• What you should do:
Write out the full listing exactly as given, minus the images.
══ Task inputs ══
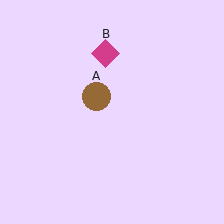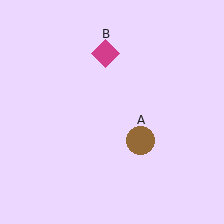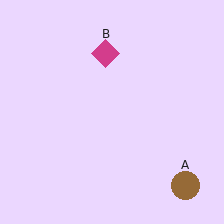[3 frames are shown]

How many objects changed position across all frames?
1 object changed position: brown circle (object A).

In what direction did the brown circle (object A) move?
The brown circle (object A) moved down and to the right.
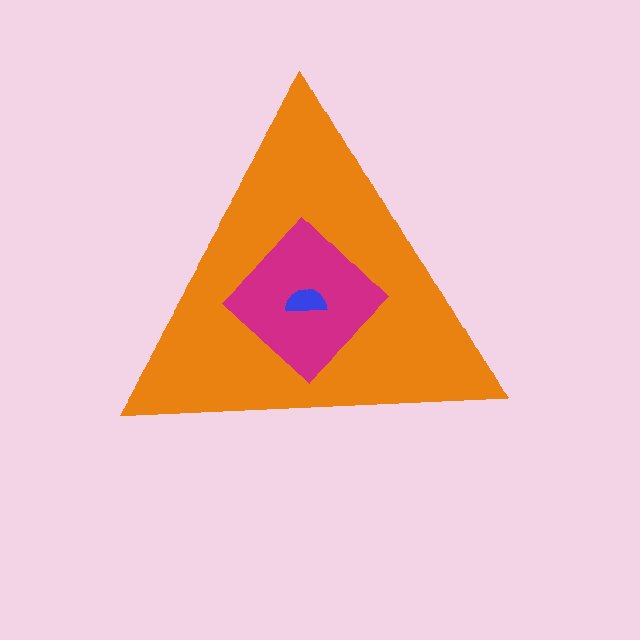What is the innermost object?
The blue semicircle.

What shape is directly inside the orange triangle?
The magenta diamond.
═══
• Correct answer:
[3 frames are shown]

How many objects changed position across all frames?
1 object changed position: brown circle (object A).

In what direction did the brown circle (object A) move?
The brown circle (object A) moved down and to the right.
What is the innermost object?
The blue semicircle.

What shape is directly inside the orange triangle?
The magenta diamond.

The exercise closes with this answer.